**Set problem**
All of the listing below must be repeated word for word. Pictures are the only thing to omit.

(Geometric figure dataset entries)
BEGIN

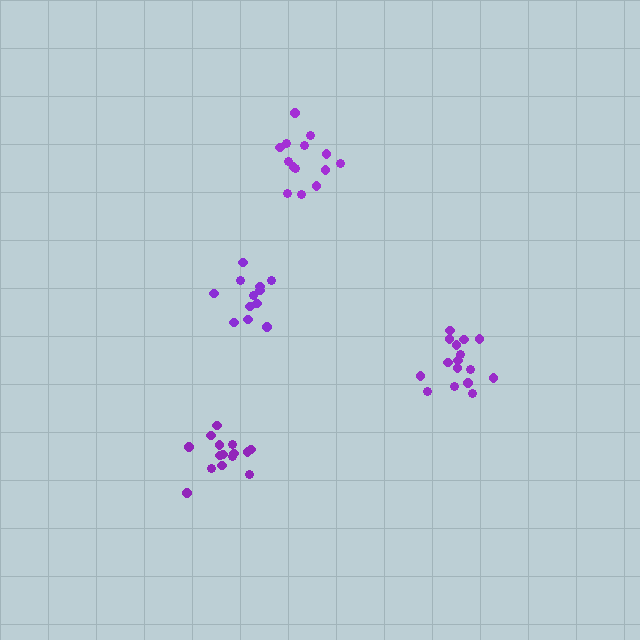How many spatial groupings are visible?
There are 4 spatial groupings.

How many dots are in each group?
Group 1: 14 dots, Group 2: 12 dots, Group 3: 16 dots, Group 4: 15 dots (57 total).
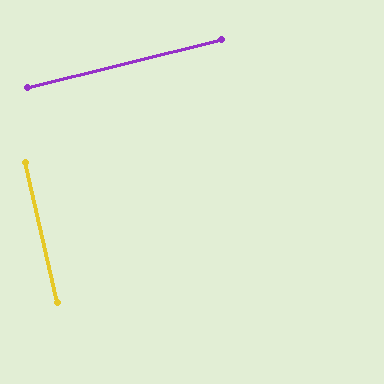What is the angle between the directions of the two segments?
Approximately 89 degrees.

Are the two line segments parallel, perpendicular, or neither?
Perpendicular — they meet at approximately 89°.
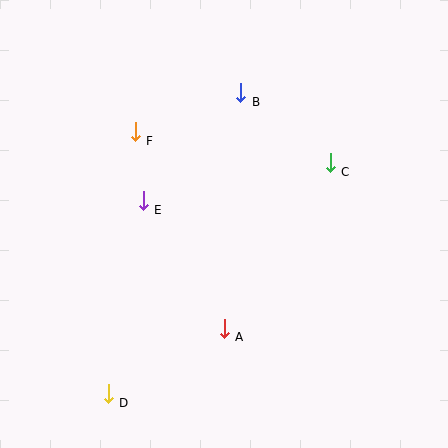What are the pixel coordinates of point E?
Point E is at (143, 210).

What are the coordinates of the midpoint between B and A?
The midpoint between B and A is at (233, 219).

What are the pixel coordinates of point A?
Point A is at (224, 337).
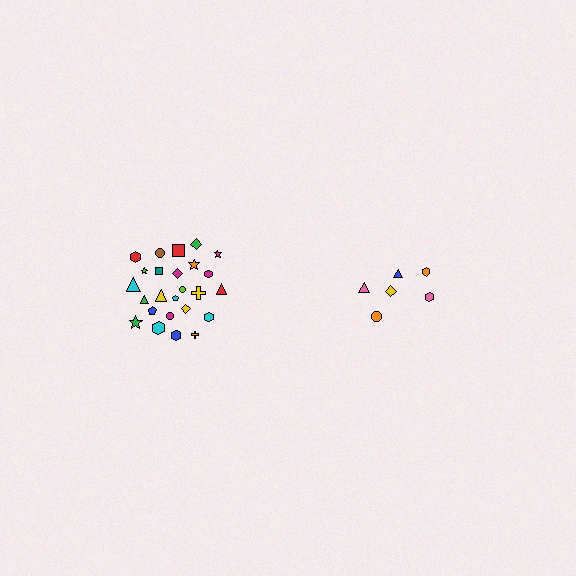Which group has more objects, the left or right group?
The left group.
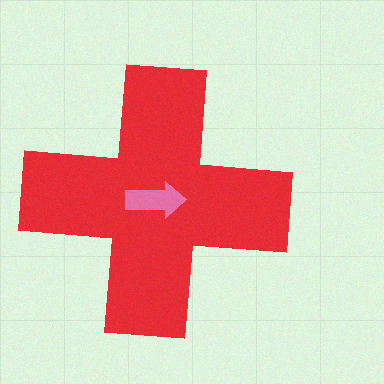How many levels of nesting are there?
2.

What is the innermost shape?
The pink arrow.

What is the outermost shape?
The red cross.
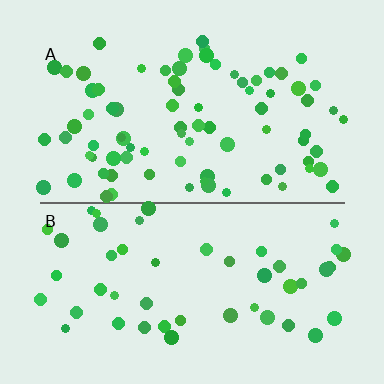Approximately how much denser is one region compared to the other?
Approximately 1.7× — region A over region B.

END

**Full answer**
How many spatial groupings are visible?
There are 4 spatial groupings.

How many dots are in each group?
Group 1: 14 dots, Group 2: 12 dots, Group 3: 16 dots, Group 4: 15 dots (57 total).
What is the angle between the directions of the two segments?
Approximately 89 degrees.

Are the two line segments parallel, perpendicular, or neither?
Perpendicular — they meet at approximately 89°.
What are the pixel coordinates of point E?
Point E is at (143, 210).

What are the coordinates of the midpoint between B and A?
The midpoint between B and A is at (233, 219).

What are the pixel coordinates of point A?
Point A is at (224, 337).
Which group has more objects, the left or right group?
The left group.
How many levels of nesting are there?
2.

What is the innermost shape?
The pink arrow.

What is the outermost shape?
The red cross.
Approximately how much denser is one region compared to the other?
Approximately 1.7× — region A over region B.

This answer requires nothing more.